**SET EXERCISE**
Only the lines from the one holding "What shape is directly inside the teal" to the end of the data should be echoed, exactly as they appear, minus the pictures.

----------------

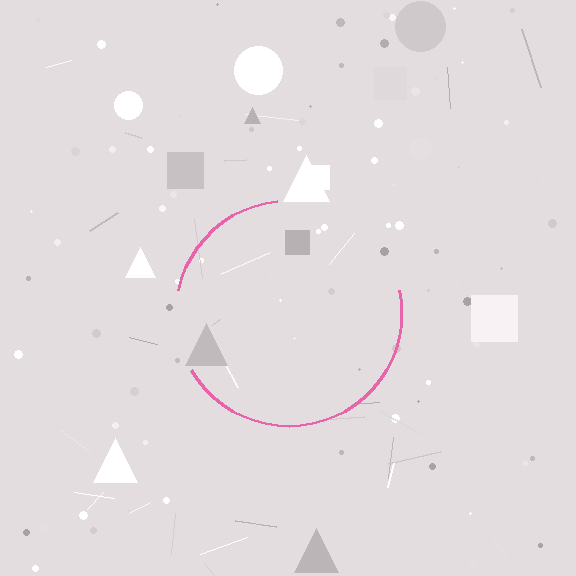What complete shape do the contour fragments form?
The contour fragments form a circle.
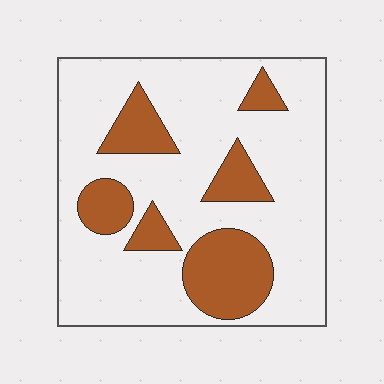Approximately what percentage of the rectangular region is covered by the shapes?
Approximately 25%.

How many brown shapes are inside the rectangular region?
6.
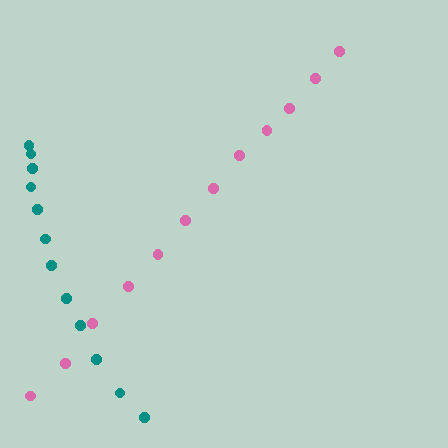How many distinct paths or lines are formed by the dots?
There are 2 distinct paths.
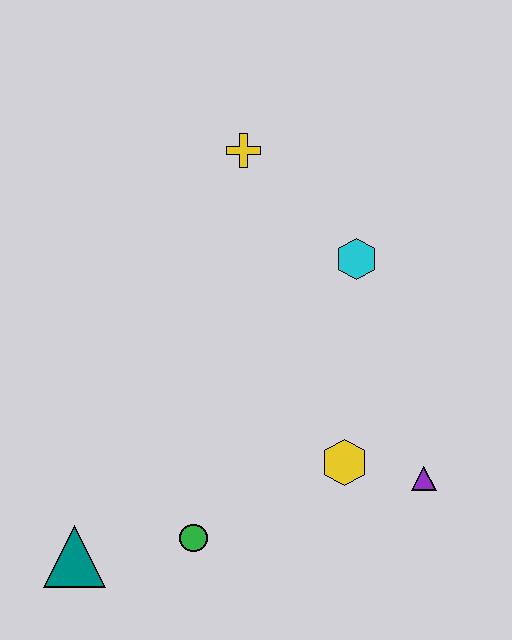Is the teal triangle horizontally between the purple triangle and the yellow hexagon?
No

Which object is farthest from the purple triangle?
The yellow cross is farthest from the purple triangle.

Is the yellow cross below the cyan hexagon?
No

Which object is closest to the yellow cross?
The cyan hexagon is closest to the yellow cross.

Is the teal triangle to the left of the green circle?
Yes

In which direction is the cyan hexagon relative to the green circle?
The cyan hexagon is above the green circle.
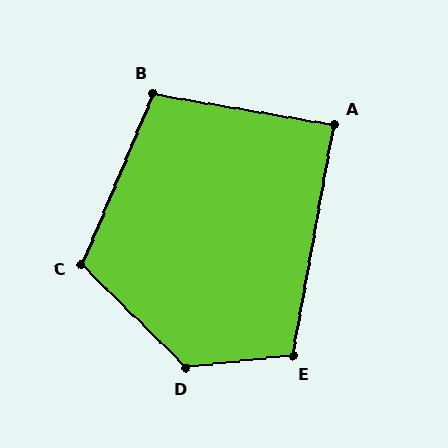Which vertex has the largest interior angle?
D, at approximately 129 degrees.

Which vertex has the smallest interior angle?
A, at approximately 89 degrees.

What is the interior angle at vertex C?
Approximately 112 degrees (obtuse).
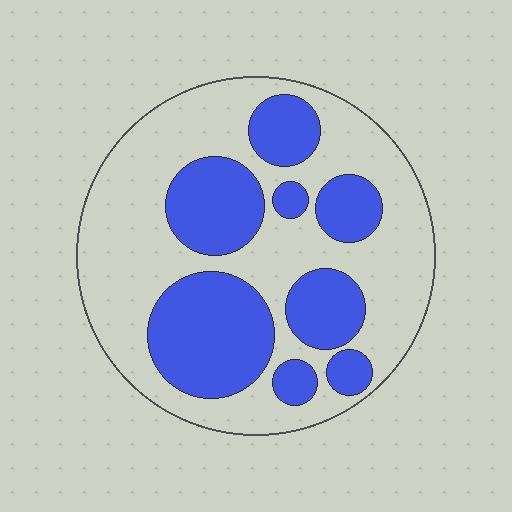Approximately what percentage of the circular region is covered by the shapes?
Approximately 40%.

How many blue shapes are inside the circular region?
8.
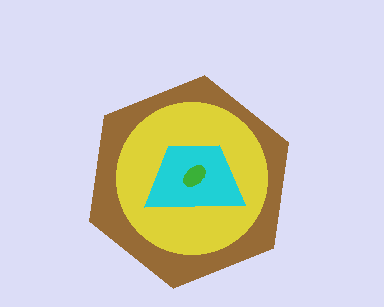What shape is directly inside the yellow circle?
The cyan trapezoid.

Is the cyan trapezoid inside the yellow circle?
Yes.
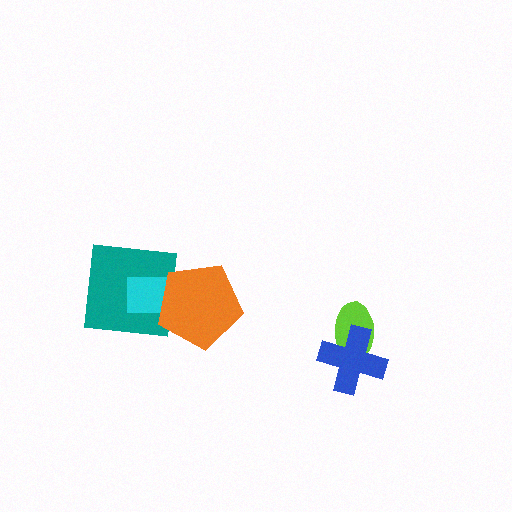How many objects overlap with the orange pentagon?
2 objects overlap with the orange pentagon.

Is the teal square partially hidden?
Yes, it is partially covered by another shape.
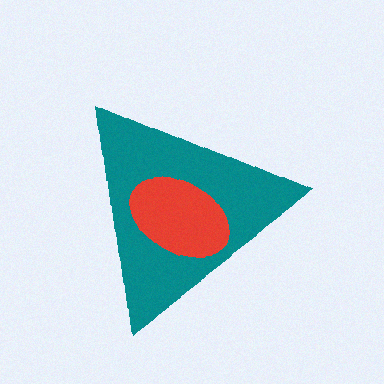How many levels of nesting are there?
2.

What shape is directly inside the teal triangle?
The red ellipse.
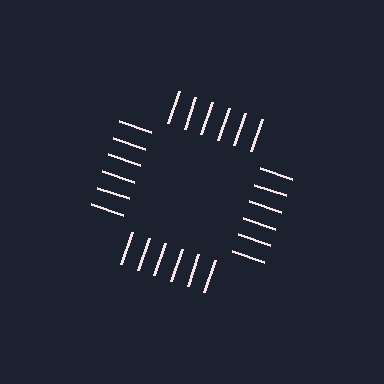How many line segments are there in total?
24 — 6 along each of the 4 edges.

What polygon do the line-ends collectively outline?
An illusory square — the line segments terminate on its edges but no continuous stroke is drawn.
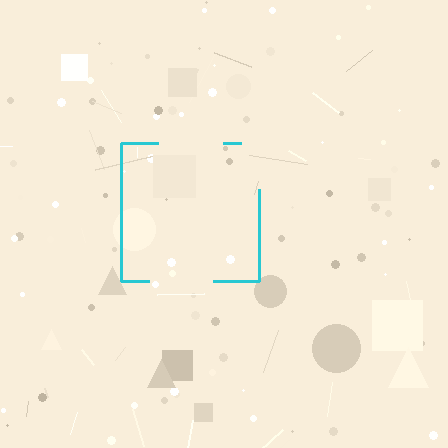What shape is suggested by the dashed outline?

----------------

**WRITTEN RESPONSE**
What shape is directly inside the teal triangle?
The red ellipse.
How many line segments are there in total?
24 — 6 along each of the 4 edges.

What polygon do the line-ends collectively outline?
An illusory square — the line segments terminate on its edges but no continuous stroke is drawn.
What shape is suggested by the dashed outline?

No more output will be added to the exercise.